Transcribe the whole listing without a single picture.
* start RECORDS SUPPLIED *
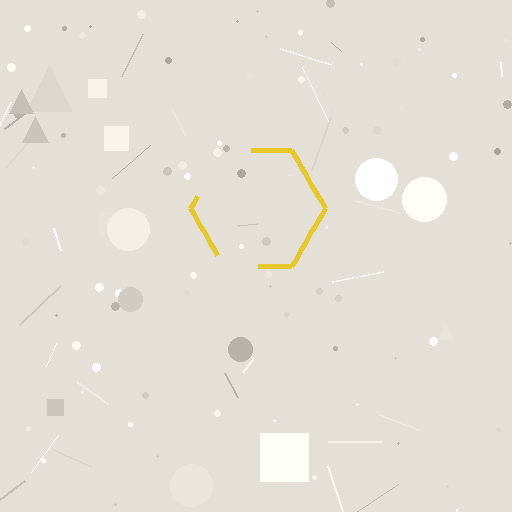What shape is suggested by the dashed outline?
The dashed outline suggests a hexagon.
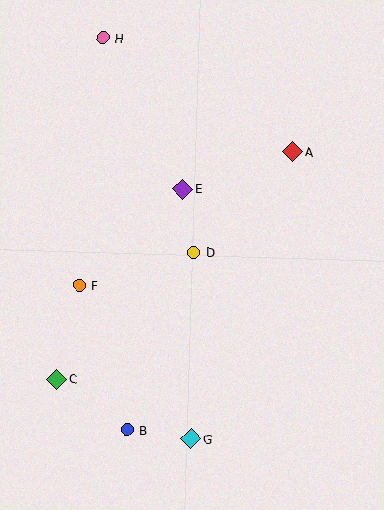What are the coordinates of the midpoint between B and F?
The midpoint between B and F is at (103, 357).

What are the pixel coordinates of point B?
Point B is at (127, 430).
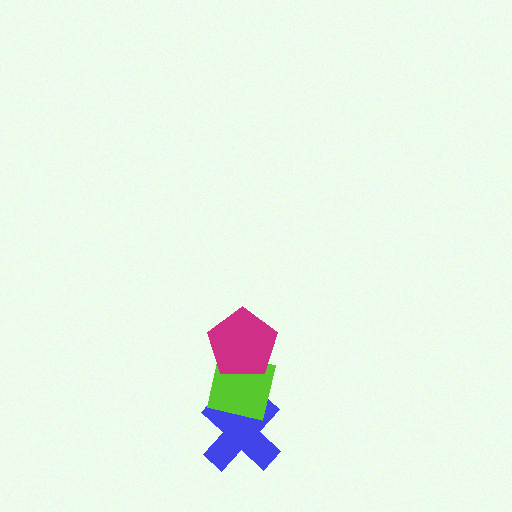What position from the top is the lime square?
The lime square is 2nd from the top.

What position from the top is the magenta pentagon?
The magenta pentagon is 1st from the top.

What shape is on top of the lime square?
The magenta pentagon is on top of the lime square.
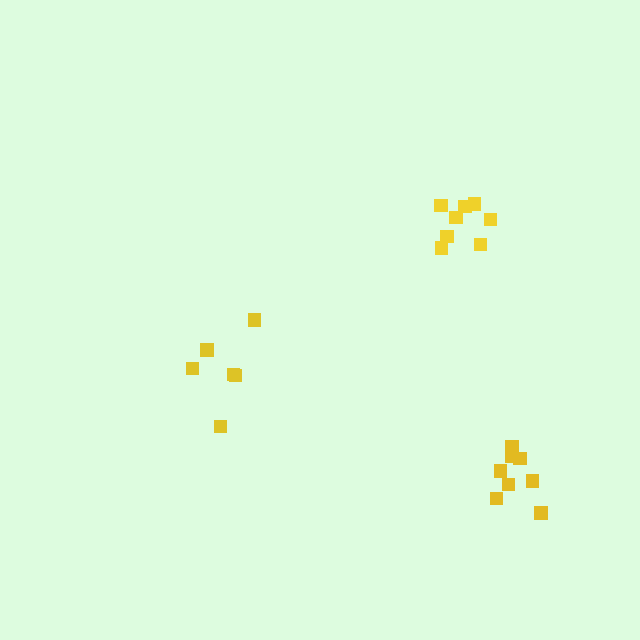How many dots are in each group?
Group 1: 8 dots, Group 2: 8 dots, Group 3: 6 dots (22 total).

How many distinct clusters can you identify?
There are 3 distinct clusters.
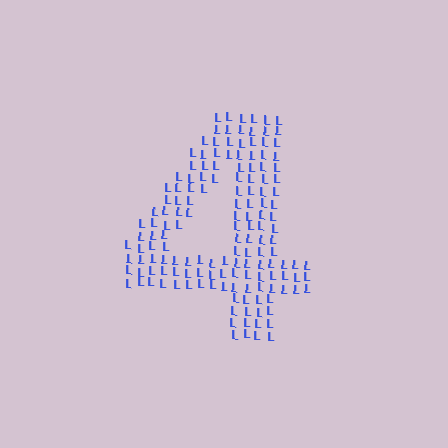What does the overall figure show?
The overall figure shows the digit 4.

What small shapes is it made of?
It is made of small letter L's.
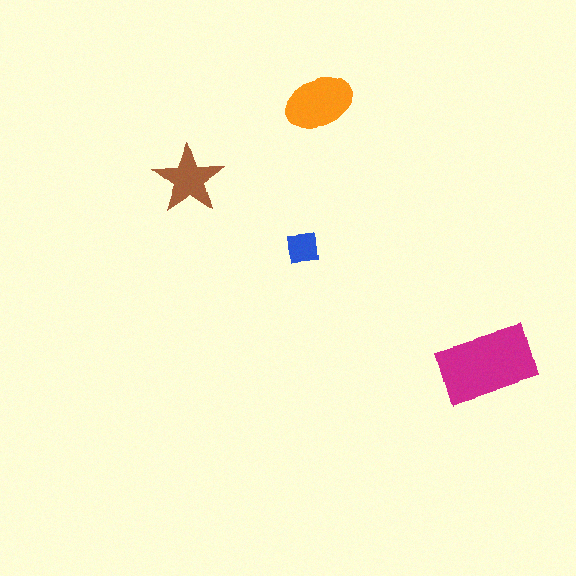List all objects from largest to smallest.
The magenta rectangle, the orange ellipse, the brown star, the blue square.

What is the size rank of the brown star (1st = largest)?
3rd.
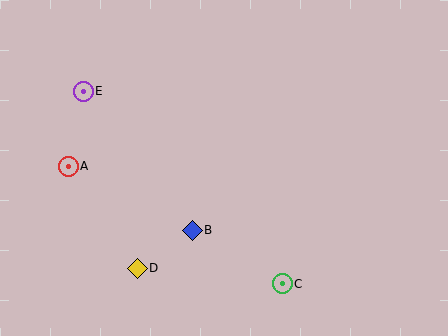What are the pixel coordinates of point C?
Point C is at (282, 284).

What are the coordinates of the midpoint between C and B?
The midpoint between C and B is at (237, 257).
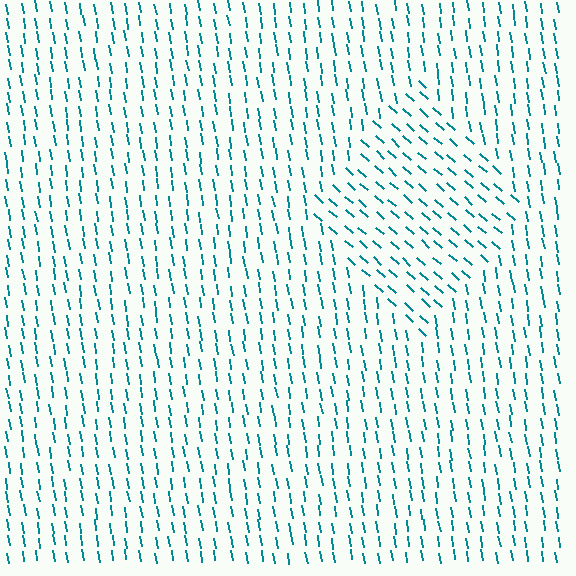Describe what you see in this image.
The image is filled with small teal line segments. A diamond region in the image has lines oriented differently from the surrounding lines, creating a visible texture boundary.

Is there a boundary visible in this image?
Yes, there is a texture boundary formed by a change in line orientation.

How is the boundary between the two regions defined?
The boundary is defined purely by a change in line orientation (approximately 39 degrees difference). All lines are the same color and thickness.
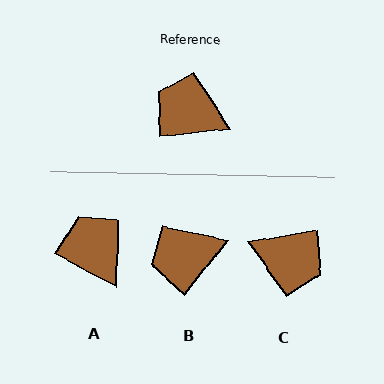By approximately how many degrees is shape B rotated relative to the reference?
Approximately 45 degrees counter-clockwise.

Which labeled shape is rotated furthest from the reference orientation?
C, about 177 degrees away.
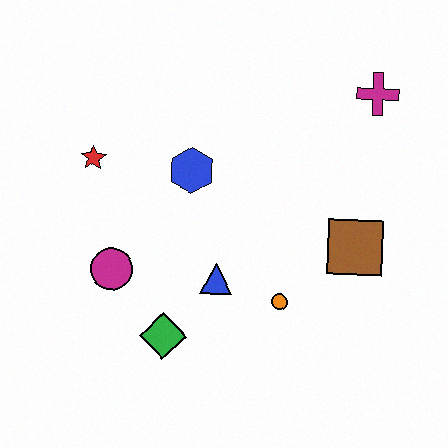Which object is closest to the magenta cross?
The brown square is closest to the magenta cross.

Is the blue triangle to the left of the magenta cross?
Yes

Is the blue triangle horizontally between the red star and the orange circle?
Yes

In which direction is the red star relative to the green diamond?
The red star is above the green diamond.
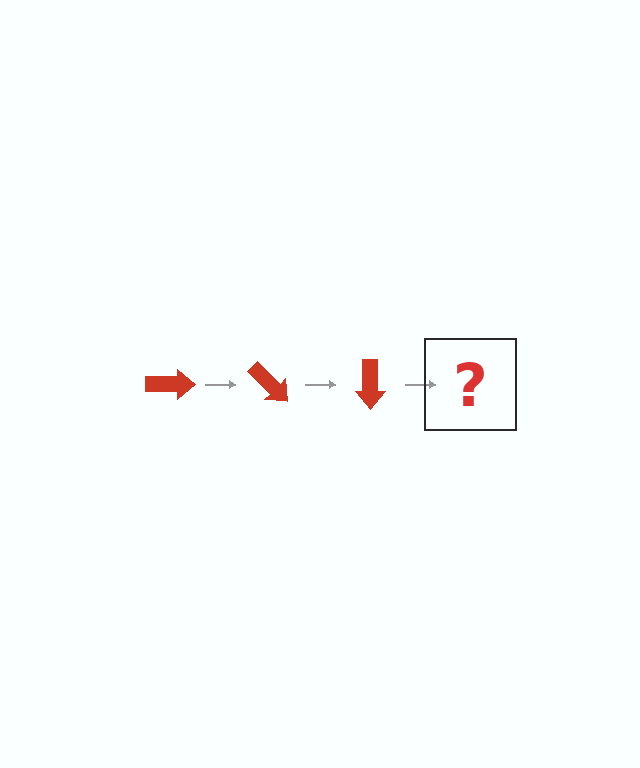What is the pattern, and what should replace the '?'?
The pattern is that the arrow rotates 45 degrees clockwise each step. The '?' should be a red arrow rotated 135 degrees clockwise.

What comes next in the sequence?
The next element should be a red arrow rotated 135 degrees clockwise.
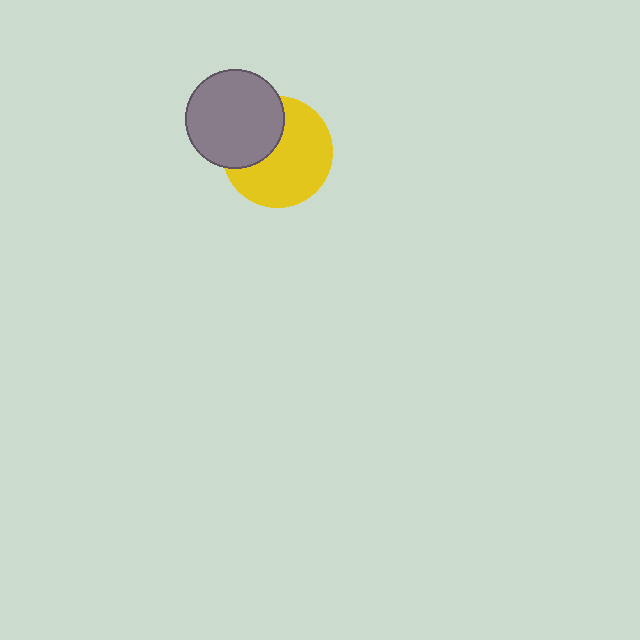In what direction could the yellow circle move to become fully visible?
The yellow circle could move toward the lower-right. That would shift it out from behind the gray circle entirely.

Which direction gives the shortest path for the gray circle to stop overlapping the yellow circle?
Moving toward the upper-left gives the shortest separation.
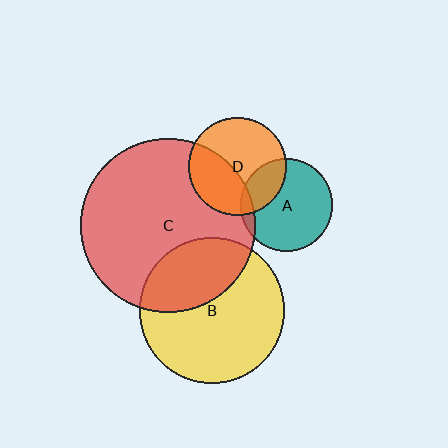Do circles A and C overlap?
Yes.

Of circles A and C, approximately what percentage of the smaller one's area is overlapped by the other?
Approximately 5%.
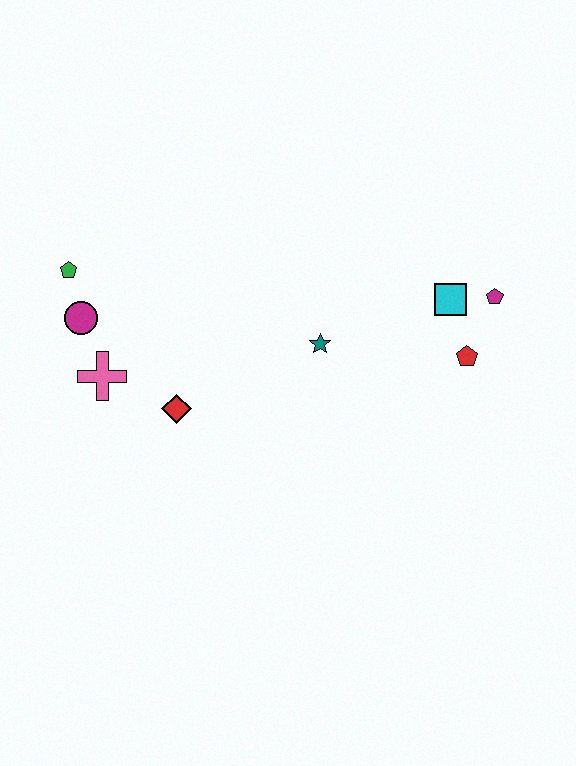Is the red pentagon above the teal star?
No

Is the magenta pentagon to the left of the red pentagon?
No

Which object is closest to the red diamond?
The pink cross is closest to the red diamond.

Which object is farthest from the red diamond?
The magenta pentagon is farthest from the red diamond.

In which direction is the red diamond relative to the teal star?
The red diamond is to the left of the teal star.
* end RECORDS SUPPLIED *
» **RIGHT ANSWER**
What shape is suggested by the dashed outline?
The dashed outline suggests a hexagon.
What are the coordinates of the midpoint between B and F?
The midpoint between B and F is at (103, 357).

What are the pixel coordinates of point B?
Point B is at (127, 430).
What position from the top is the lime square?
The lime square is 2nd from the top.

What position from the top is the magenta pentagon?
The magenta pentagon is 1st from the top.

What shape is on top of the lime square?
The magenta pentagon is on top of the lime square.
How many dots are in each group?
Group 1: 8 dots, Group 2: 8 dots, Group 3: 6 dots (22 total).

How many distinct clusters can you identify?
There are 3 distinct clusters.
What does the overall figure show?
The overall figure shows the digit 4.

What small shapes is it made of?
It is made of small letter L's.
List all objects from largest to smallest.
The magenta rectangle, the orange ellipse, the brown star, the blue square.

What is the size rank of the brown star (1st = largest)?
3rd.
What are the pixel coordinates of point C?
Point C is at (282, 284).

What are the coordinates of the midpoint between C and B?
The midpoint between C and B is at (237, 257).
Describe what you see in this image.
The image is filled with small teal line segments. A diamond region in the image has lines oriented differently from the surrounding lines, creating a visible texture boundary.

Is there a boundary visible in this image?
Yes, there is a texture boundary formed by a change in line orientation.

How is the boundary between the two regions defined?
The boundary is defined purely by a change in line orientation (approximately 39 degrees difference). All lines are the same color and thickness.
By approximately how many degrees is shape B rotated relative to the reference?
Approximately 45 degrees counter-clockwise.

Which labeled shape is rotated furthest from the reference orientation?
C, about 177 degrees away.
Which object is closest to the magenta cross?
The brown square is closest to the magenta cross.

Is the blue triangle to the left of the magenta cross?
Yes

Is the blue triangle horizontally between the red star and the orange circle?
Yes

In which direction is the red star relative to the green diamond?
The red star is above the green diamond.
What is the pattern, and what should replace the '?'?
The pattern is that the arrow rotates 45 degrees clockwise each step. The '?' should be a red arrow rotated 135 degrees clockwise.

What comes next in the sequence?
The next element should be a red arrow rotated 135 degrees clockwise.
In what direction could the yellow circle move to become fully visible?
The yellow circle could move toward the lower-right. That would shift it out from behind the gray circle entirely.

Which direction gives the shortest path for the gray circle to stop overlapping the yellow circle?
Moving toward the upper-left gives the shortest separation.
Do circles A and C overlap?
Yes.

Of circles A and C, approximately what percentage of the smaller one's area is overlapped by the other?
Approximately 5%.
Is the red pentagon above the teal star?
No

Is the magenta pentagon to the left of the red pentagon?
No

Which object is closest to the red diamond?
The pink cross is closest to the red diamond.

Which object is farthest from the red diamond?
The magenta pentagon is farthest from the red diamond.

In which direction is the red diamond relative to the teal star?
The red diamond is to the left of the teal star.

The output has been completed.